## Begin EXTRACTED RECORDS
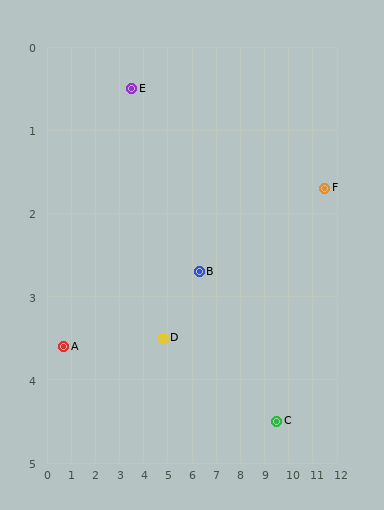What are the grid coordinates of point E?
Point E is at approximately (3.5, 0.5).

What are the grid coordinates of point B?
Point B is at approximately (6.3, 2.7).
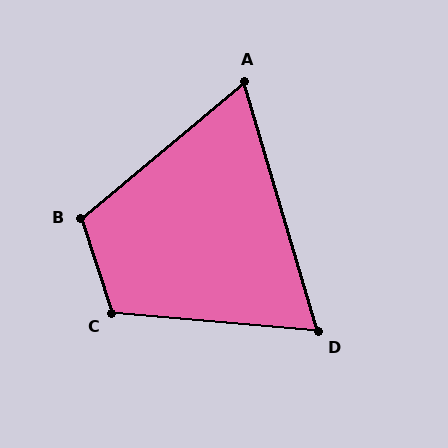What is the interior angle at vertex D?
Approximately 68 degrees (acute).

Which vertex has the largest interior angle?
C, at approximately 113 degrees.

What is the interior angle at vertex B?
Approximately 112 degrees (obtuse).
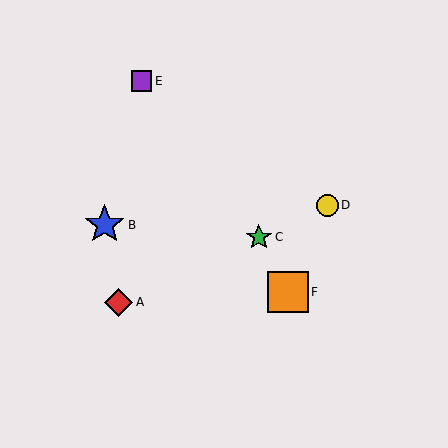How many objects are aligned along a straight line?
3 objects (A, C, D) are aligned along a straight line.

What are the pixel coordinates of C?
Object C is at (259, 237).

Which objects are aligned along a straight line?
Objects A, C, D are aligned along a straight line.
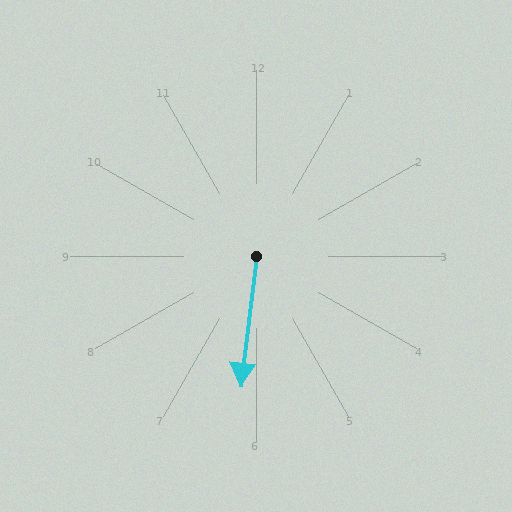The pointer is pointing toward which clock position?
Roughly 6 o'clock.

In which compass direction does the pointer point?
South.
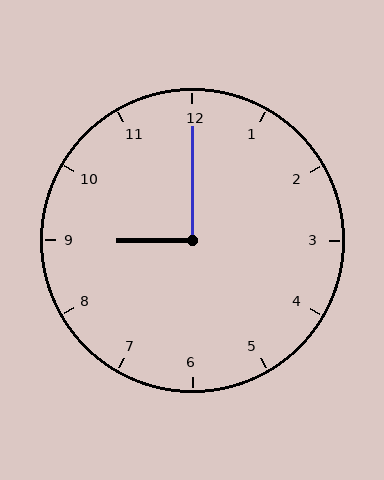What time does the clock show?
9:00.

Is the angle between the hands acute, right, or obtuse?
It is a right angle.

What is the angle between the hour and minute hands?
Approximately 90 degrees.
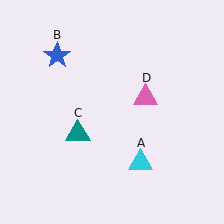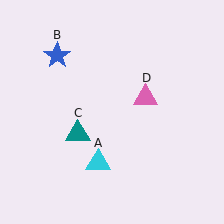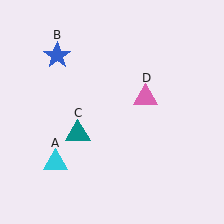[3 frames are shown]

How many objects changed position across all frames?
1 object changed position: cyan triangle (object A).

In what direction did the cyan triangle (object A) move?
The cyan triangle (object A) moved left.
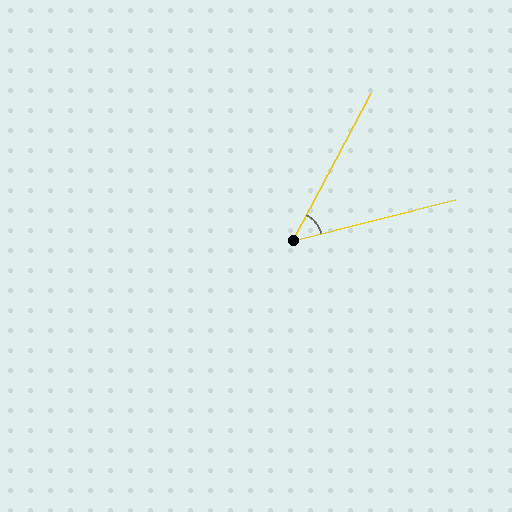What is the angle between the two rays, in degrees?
Approximately 48 degrees.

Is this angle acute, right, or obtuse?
It is acute.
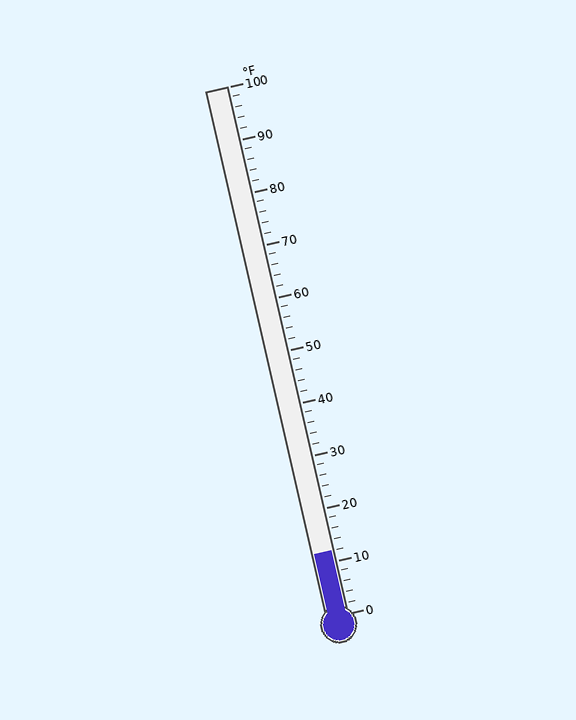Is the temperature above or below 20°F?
The temperature is below 20°F.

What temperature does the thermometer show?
The thermometer shows approximately 12°F.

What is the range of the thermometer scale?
The thermometer scale ranges from 0°F to 100°F.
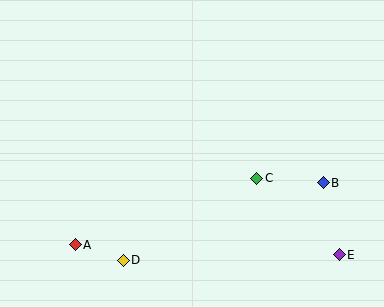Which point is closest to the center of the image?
Point C at (257, 178) is closest to the center.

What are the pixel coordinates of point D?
Point D is at (123, 260).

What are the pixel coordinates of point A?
Point A is at (75, 245).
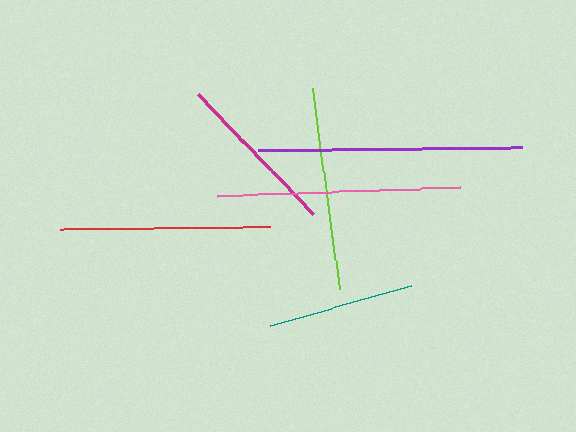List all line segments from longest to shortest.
From longest to shortest: purple and pink (about equal), red and lime (about equal), magenta, teal.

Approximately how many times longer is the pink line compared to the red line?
The pink line is approximately 1.2 times the length of the red line.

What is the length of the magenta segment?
The magenta segment is approximately 167 pixels long.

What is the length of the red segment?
The red segment is approximately 210 pixels long.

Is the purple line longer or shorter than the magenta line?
The purple line is longer than the magenta line.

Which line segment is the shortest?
The teal line is the shortest at approximately 147 pixels.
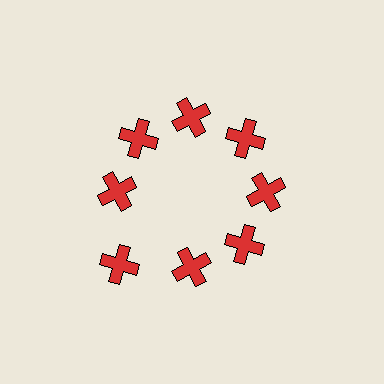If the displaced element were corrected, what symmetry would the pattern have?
It would have 8-fold rotational symmetry — the pattern would map onto itself every 45 degrees.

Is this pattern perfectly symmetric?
No. The 8 red crosses are arranged in a ring, but one element near the 8 o'clock position is pushed outward from the center, breaking the 8-fold rotational symmetry.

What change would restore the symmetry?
The symmetry would be restored by moving it inward, back onto the ring so that all 8 crosses sit at equal angles and equal distance from the center.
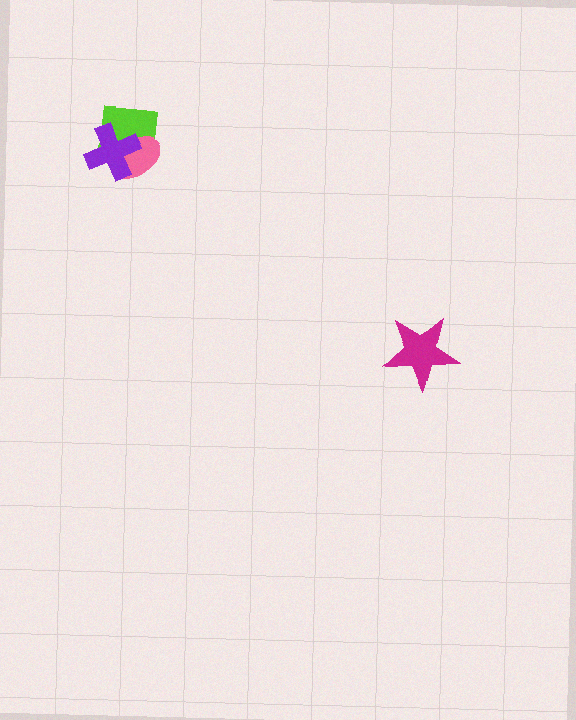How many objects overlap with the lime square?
2 objects overlap with the lime square.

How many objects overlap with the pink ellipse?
2 objects overlap with the pink ellipse.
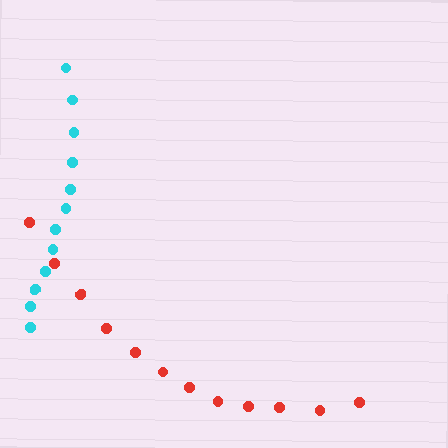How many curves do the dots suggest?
There are 2 distinct paths.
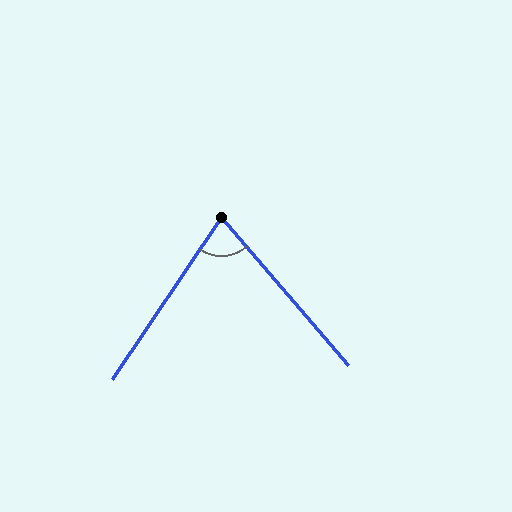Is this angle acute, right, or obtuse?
It is acute.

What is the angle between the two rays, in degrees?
Approximately 75 degrees.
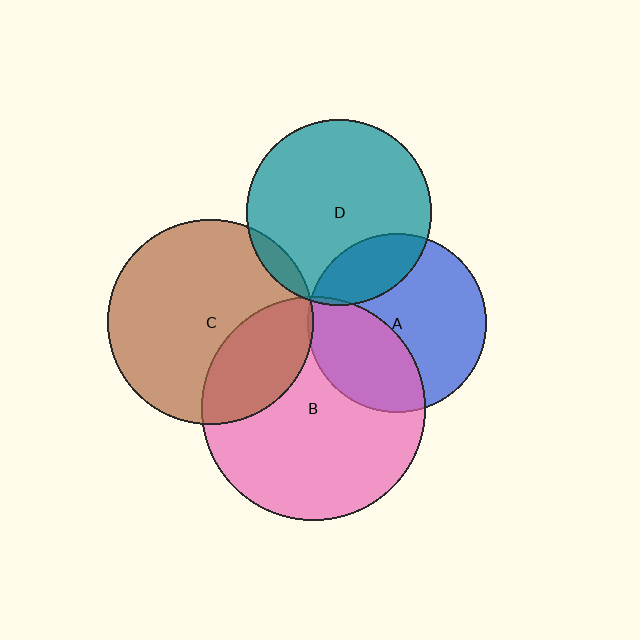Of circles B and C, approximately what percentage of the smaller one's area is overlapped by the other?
Approximately 30%.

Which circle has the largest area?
Circle B (pink).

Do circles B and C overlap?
Yes.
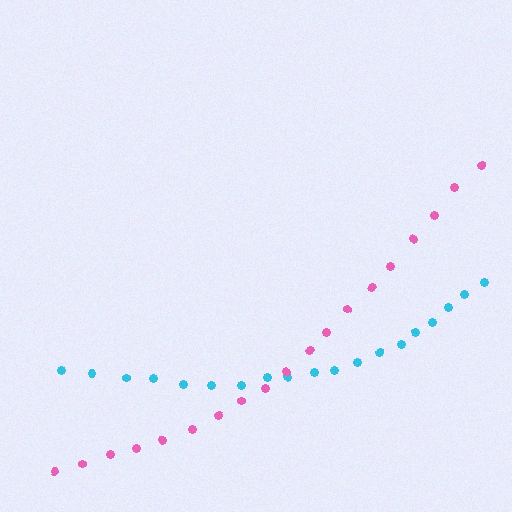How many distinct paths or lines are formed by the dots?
There are 2 distinct paths.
## End EXTRACTED RECORDS
Without the pictures, restate all of the entries above verbatim.

What are the grid coordinates of point E?
Point E is at approximately (3.5, 0.5).

What are the grid coordinates of point B?
Point B is at approximately (6.3, 2.7).
What is the interior angle at vertex D?
Approximately 68 degrees (acute).

Which vertex has the largest interior angle?
C, at approximately 113 degrees.

What is the interior angle at vertex B?
Approximately 112 degrees (obtuse).
How many objects are aligned along a straight line?
3 objects (A, C, D) are aligned along a straight line.

What are the pixel coordinates of C?
Object C is at (259, 237).

Which objects are aligned along a straight line?
Objects A, C, D are aligned along a straight line.
The pointer is pointing toward which clock position?
Roughly 6 o'clock.

In which compass direction does the pointer point?
South.
What time does the clock show?
9:00.

Is the angle between the hands acute, right, or obtuse?
It is a right angle.

What is the angle between the hour and minute hands?
Approximately 90 degrees.
[3 frames are shown]

How many objects changed position across all frames?
1 object changed position: cyan triangle (object A).

In what direction did the cyan triangle (object A) move?
The cyan triangle (object A) moved left.
What is the angle between the two rays, in degrees?
Approximately 48 degrees.

Is this angle acute, right, or obtuse?
It is acute.
Is the temperature above or below 20°F?
The temperature is below 20°F.

What temperature does the thermometer show?
The thermometer shows approximately 12°F.

What is the range of the thermometer scale?
The thermometer scale ranges from 0°F to 100°F.
Which point is closest to the center of the image?
Point C at (257, 178) is closest to the center.

What are the pixel coordinates of point D?
Point D is at (123, 260).

What are the pixel coordinates of point A?
Point A is at (75, 245).
List all line segments from longest to shortest.
From longest to shortest: purple and pink (about equal), red and lime (about equal), magenta, teal.

Approximately how many times longer is the pink line compared to the red line?
The pink line is approximately 1.2 times the length of the red line.

What is the length of the magenta segment?
The magenta segment is approximately 167 pixels long.

What is the length of the red segment?
The red segment is approximately 210 pixels long.

Is the purple line longer or shorter than the magenta line?
The purple line is longer than the magenta line.

Which line segment is the shortest?
The teal line is the shortest at approximately 147 pixels.
If the displaced element were corrected, what symmetry would the pattern have?
It would have 8-fold rotational symmetry — the pattern would map onto itself every 45 degrees.

Is this pattern perfectly symmetric?
No. The 8 red crosses are arranged in a ring, but one element near the 8 o'clock position is pushed outward from the center, breaking the 8-fold rotational symmetry.

What change would restore the symmetry?
The symmetry would be restored by moving it inward, back onto the ring so that all 8 crosses sit at equal angles and equal distance from the center.
How many objects overlap with the lime square?
2 objects overlap with the lime square.

How many objects overlap with the pink ellipse?
2 objects overlap with the pink ellipse.
How many curves do the dots suggest?
There are 2 distinct paths.
Is this angle acute, right, or obtuse?
It is acute.

What is the angle between the two rays, in degrees?
Approximately 75 degrees.
Of circles B and C, approximately what percentage of the smaller one's area is overlapped by the other?
Approximately 30%.

Which circle has the largest area?
Circle B (pink).

Do circles B and C overlap?
Yes.
How many distinct paths or lines are formed by the dots?
There are 2 distinct paths.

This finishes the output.